WORK INSTRUCTIONS: Copy exactly the lines of the material below that run from the one containing "If you added" through the one containing "Complete the grid: what". Copy no other lines.

DATA EXCERPTS:
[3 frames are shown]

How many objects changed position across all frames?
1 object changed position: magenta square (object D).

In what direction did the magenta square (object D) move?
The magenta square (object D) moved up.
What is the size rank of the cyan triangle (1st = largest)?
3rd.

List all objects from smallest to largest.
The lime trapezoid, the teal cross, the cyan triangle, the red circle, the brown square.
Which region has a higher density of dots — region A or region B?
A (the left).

==

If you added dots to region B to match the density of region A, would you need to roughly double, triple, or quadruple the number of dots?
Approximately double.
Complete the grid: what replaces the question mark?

CORRECT ANSWER:
If you added dots to region B to match the density of region A, would you need to roughly double, triple, or quadruple the number of dots?
Approximately double.
Complete the grid: what replaces the question mark?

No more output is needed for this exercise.